(Exercise instructions)
Word for word, quote the lines from the one containing "How many times larger" to the end of the entries below, including both. Leave pictures out.

########################################

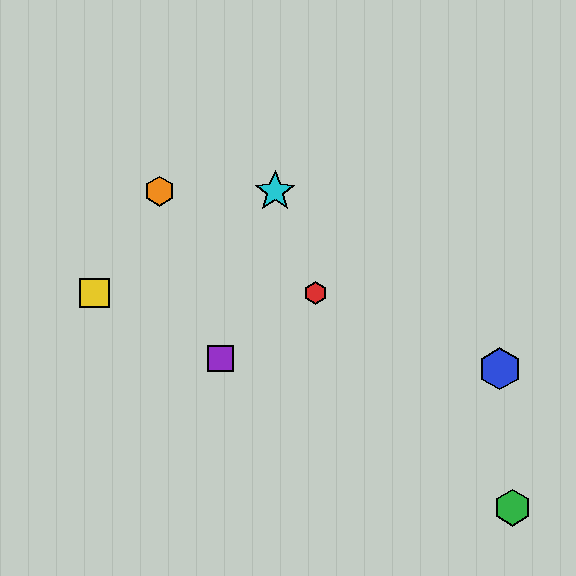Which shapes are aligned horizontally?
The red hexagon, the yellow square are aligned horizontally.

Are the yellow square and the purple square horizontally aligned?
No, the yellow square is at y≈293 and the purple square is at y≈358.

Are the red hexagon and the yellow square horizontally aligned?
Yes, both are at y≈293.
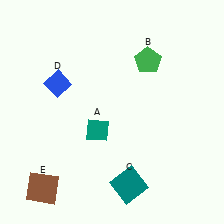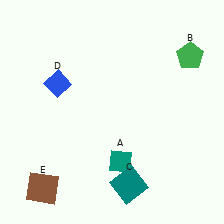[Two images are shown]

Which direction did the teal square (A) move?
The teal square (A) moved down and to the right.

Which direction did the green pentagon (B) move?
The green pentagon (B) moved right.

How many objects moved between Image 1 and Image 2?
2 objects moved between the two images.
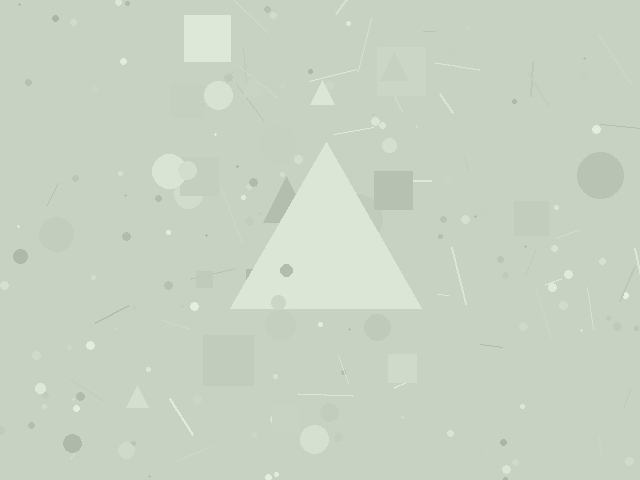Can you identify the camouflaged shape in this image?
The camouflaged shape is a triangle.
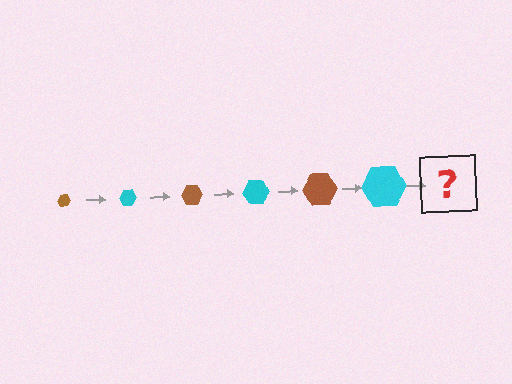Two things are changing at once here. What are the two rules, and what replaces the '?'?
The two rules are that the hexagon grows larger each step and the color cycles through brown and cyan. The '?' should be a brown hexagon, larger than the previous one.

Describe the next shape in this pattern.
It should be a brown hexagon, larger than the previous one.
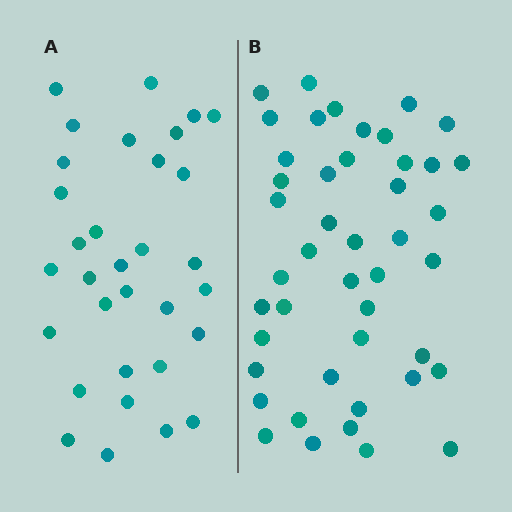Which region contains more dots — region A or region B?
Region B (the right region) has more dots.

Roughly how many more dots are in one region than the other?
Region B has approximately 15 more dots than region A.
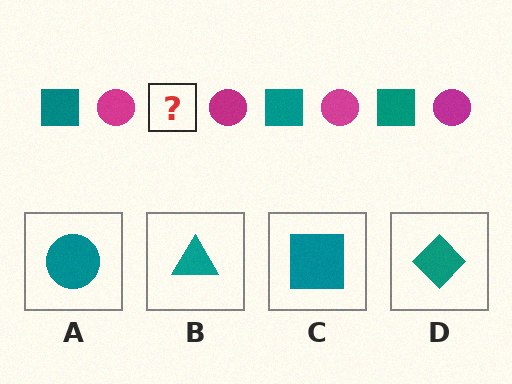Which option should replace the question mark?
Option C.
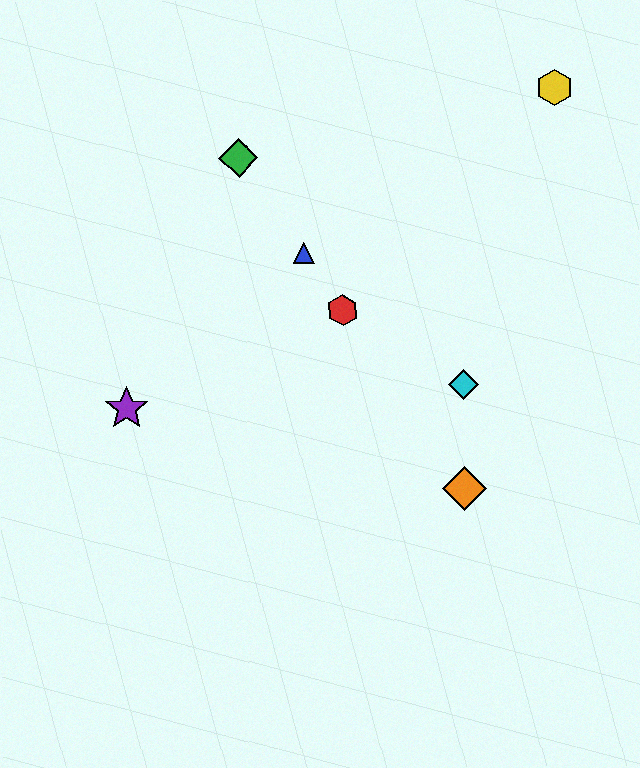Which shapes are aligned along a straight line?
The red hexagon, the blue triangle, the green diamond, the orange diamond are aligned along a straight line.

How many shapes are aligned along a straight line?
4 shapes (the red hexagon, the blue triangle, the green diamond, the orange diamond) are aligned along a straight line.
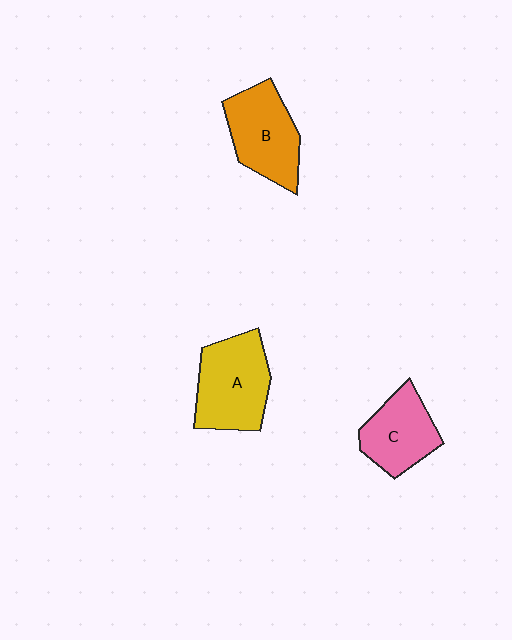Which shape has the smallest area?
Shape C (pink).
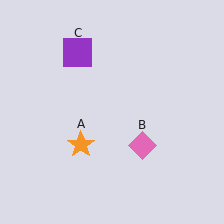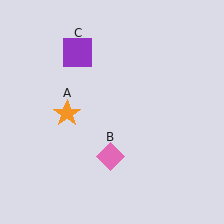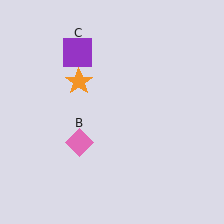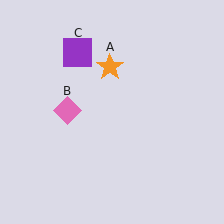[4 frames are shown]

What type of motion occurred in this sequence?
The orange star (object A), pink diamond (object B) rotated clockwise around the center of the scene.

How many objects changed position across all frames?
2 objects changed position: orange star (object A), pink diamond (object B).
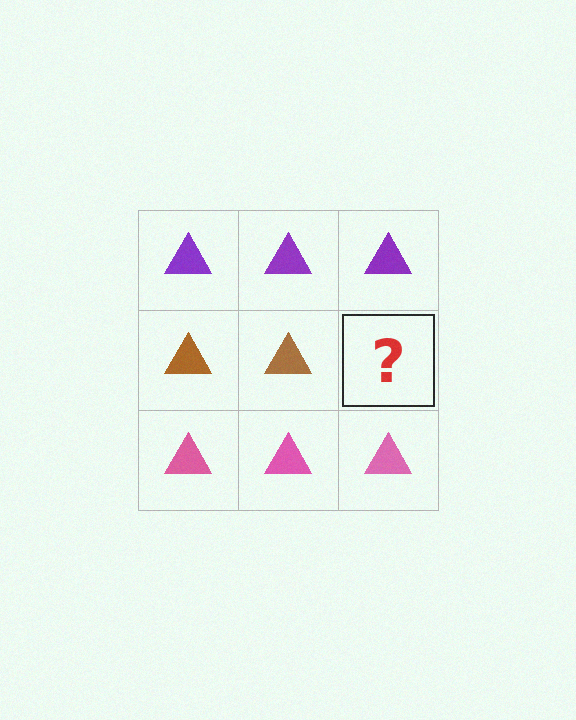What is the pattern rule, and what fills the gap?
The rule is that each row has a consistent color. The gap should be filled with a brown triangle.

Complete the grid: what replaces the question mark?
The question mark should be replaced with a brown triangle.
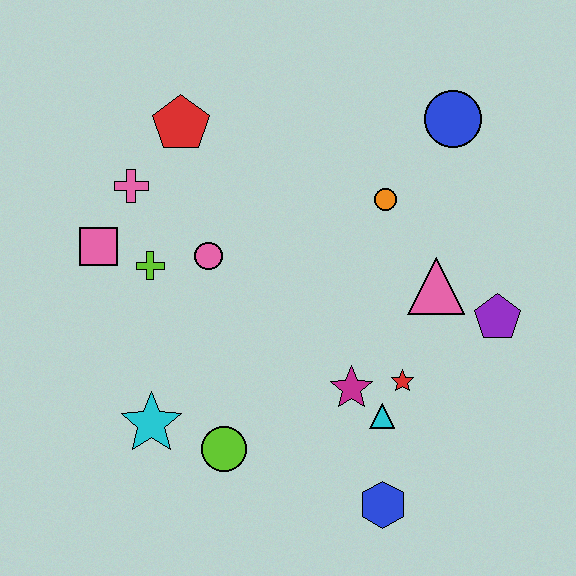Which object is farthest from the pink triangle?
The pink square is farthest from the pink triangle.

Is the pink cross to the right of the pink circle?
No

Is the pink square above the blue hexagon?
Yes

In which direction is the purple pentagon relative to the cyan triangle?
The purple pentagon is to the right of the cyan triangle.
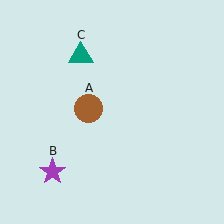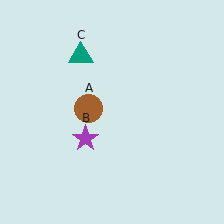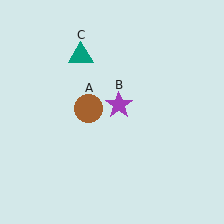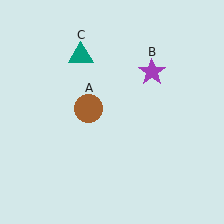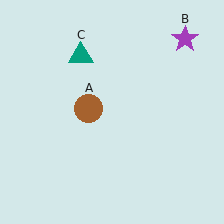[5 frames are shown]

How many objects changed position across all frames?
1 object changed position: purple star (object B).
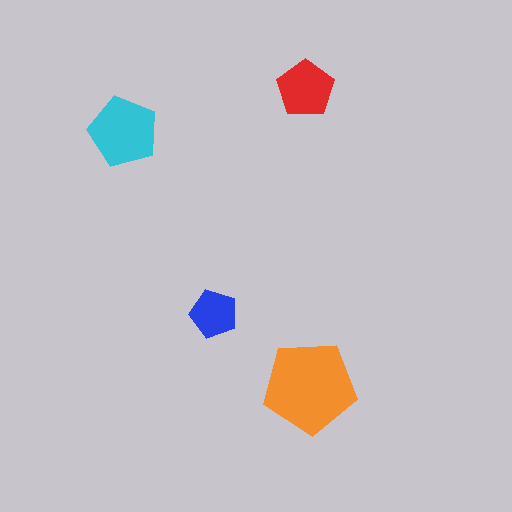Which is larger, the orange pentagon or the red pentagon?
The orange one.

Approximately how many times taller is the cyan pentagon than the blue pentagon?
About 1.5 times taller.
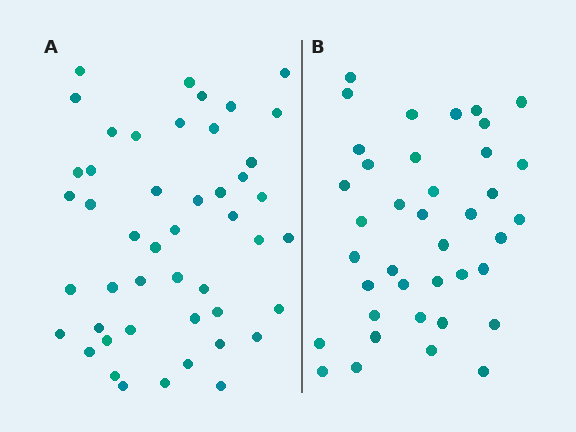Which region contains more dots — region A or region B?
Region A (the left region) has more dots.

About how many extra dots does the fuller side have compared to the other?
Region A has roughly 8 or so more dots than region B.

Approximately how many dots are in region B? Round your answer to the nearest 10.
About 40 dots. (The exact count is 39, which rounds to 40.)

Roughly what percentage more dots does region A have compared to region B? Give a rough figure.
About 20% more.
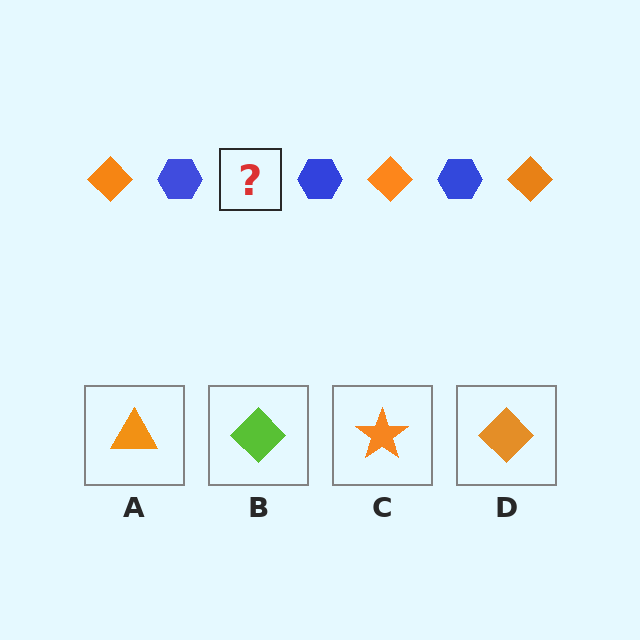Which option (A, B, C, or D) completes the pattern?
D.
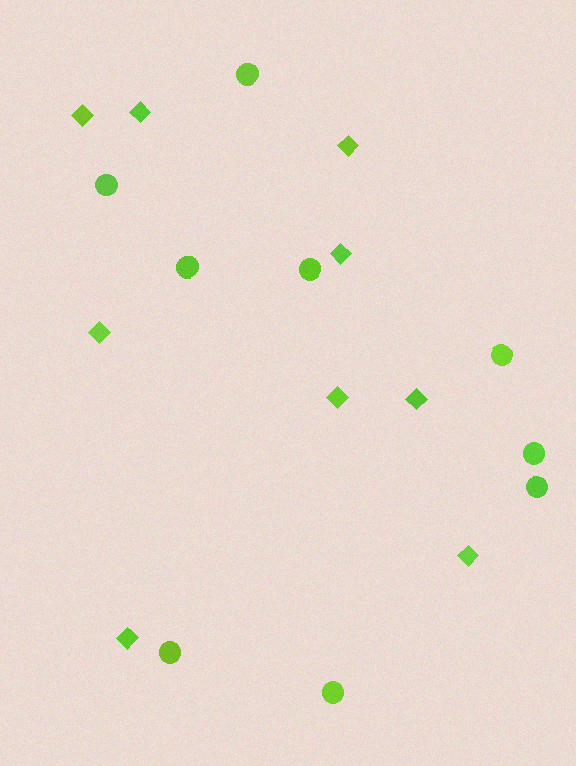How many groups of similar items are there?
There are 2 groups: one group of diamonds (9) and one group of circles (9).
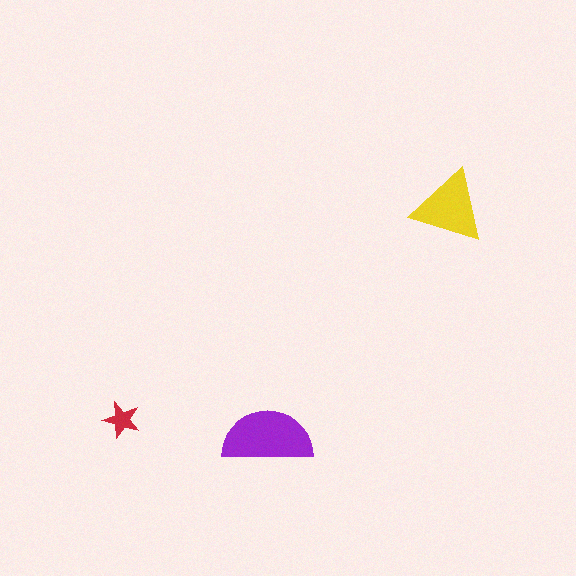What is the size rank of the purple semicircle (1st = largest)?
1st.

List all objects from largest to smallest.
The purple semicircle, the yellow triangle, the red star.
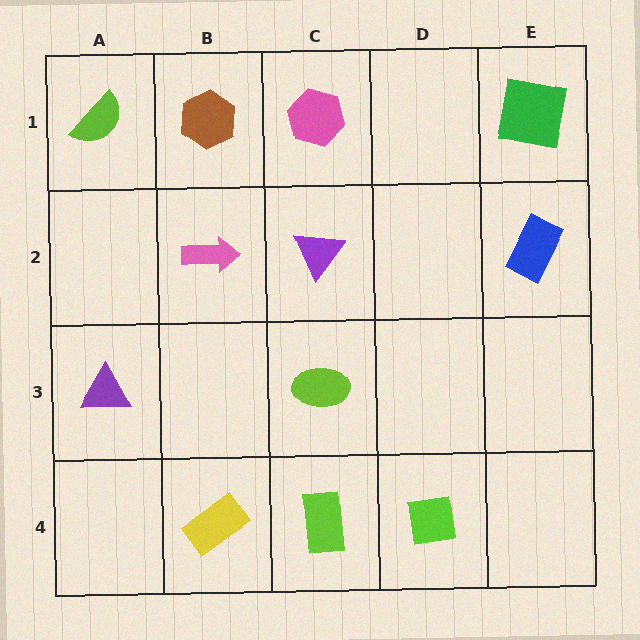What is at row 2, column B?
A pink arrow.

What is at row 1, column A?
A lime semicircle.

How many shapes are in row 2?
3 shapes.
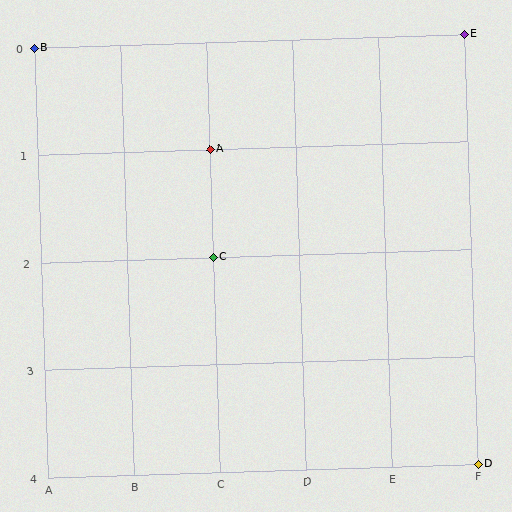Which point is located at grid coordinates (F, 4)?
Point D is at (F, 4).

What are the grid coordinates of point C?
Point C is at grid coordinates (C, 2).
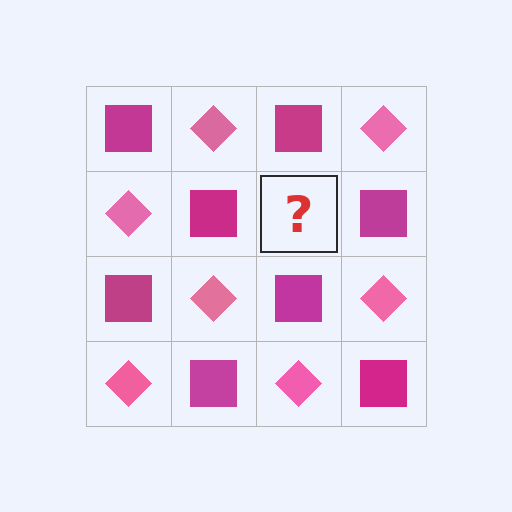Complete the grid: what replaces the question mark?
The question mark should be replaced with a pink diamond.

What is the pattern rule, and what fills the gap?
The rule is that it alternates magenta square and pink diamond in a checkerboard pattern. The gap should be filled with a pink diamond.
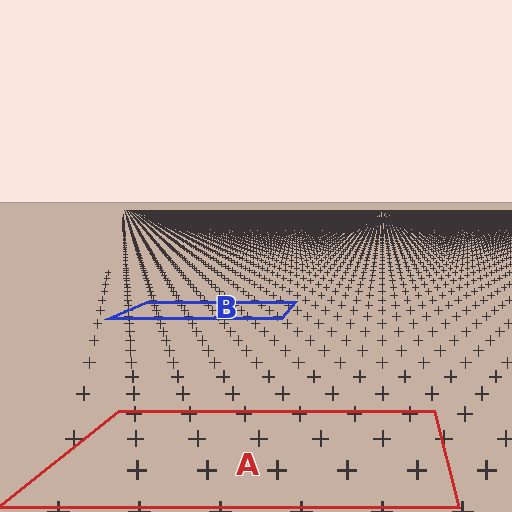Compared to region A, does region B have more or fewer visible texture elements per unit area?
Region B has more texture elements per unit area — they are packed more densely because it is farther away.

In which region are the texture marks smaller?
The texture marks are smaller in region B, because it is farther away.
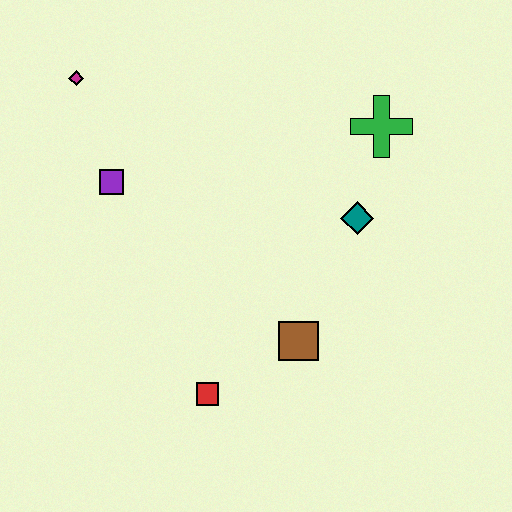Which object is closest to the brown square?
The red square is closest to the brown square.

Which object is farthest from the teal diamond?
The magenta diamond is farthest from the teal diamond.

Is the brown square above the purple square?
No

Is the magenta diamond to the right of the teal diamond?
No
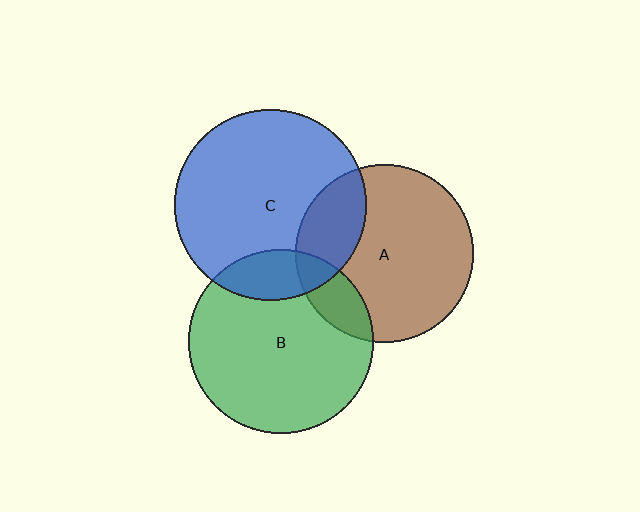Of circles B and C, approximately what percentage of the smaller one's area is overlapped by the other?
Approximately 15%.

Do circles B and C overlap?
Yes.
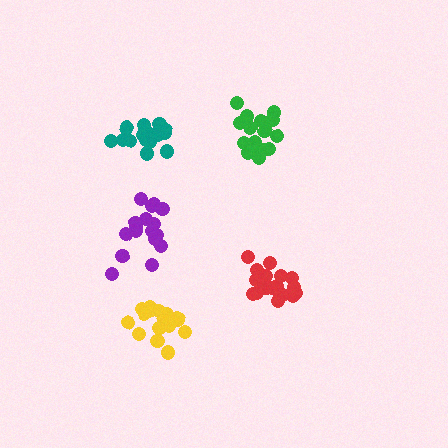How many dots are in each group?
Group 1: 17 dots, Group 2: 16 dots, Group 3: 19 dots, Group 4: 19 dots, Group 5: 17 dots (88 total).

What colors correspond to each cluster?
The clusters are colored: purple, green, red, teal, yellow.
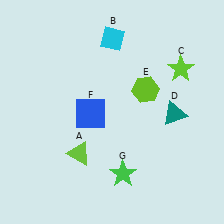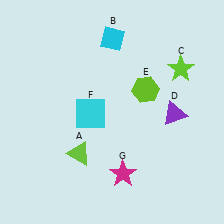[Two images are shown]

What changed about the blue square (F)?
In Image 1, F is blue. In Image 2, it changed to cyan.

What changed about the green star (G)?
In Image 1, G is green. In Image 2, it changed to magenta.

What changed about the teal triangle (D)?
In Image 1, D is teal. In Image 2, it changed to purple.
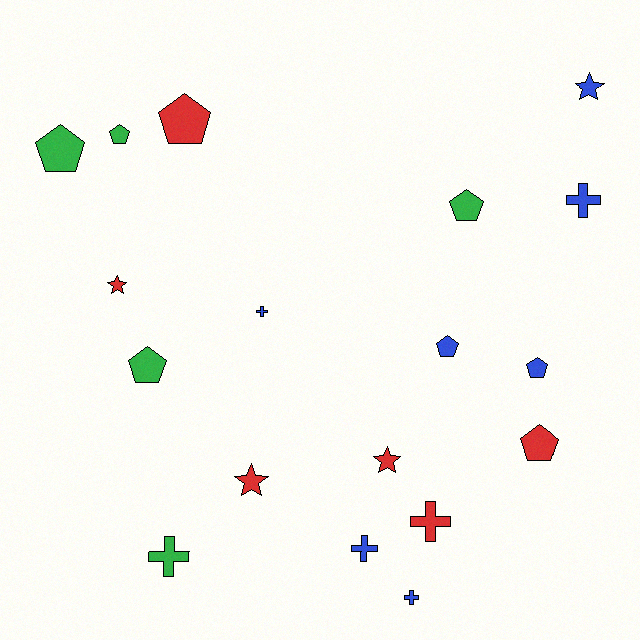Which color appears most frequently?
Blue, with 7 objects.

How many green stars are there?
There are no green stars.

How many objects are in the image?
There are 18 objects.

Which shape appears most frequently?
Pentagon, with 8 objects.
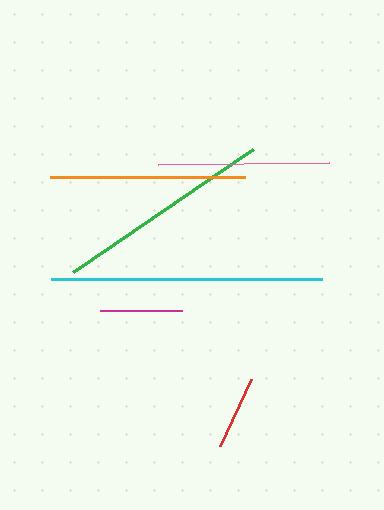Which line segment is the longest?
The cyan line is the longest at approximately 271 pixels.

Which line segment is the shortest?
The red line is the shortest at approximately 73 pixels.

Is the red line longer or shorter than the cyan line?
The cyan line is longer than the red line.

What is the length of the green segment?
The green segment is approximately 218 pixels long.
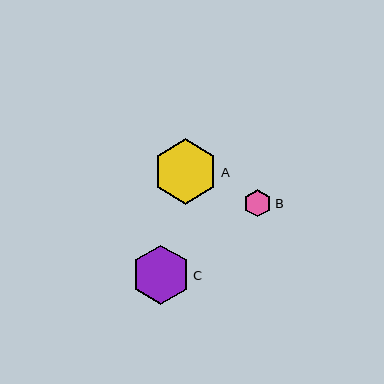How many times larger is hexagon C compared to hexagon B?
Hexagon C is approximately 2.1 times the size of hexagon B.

########################################

(Response to the task)
How many times larger is hexagon C compared to hexagon B?
Hexagon C is approximately 2.1 times the size of hexagon B.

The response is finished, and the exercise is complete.